── Data for this task

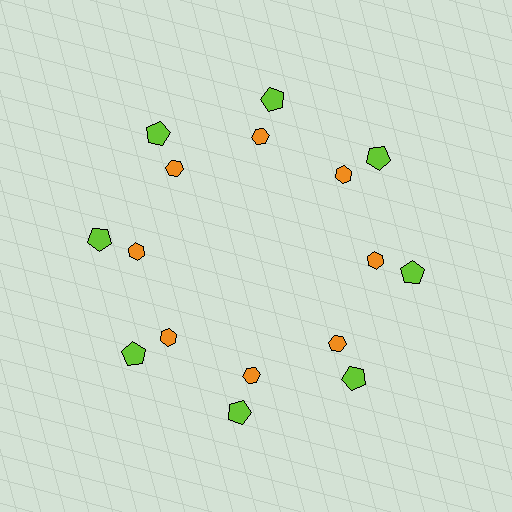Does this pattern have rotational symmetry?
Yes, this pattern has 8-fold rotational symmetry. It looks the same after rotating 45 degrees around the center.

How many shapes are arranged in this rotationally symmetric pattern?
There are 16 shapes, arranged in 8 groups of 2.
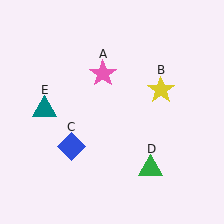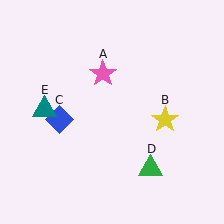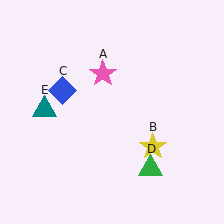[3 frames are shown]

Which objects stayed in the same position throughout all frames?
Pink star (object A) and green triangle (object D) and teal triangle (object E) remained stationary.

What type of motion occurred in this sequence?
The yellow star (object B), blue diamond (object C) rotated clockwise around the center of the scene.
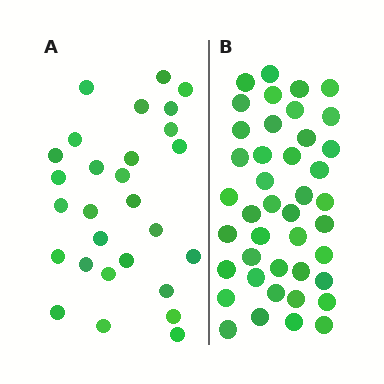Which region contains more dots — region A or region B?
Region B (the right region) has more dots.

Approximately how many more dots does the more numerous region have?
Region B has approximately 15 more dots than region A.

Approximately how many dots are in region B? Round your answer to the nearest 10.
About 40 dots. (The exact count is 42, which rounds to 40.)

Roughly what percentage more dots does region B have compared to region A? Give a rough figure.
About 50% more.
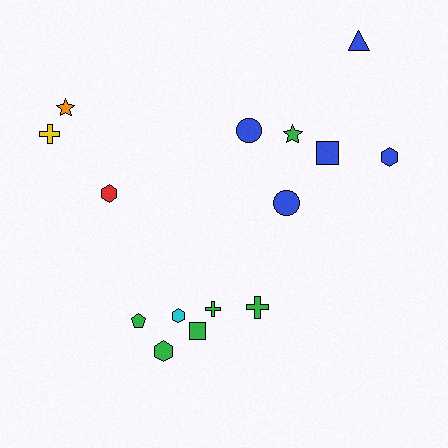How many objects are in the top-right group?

────

Exercise instructions => Everything from the line that contains "How many shapes" down to the line that contains "[3 frames are shown]" should be written out exactly, end lines too, minus the pictures.

Response below =>
How many shapes are arranged in this rotationally symmetric pattern?
There are 16 shapes, arranged in 8 groups of 2.
[3 frames are shown]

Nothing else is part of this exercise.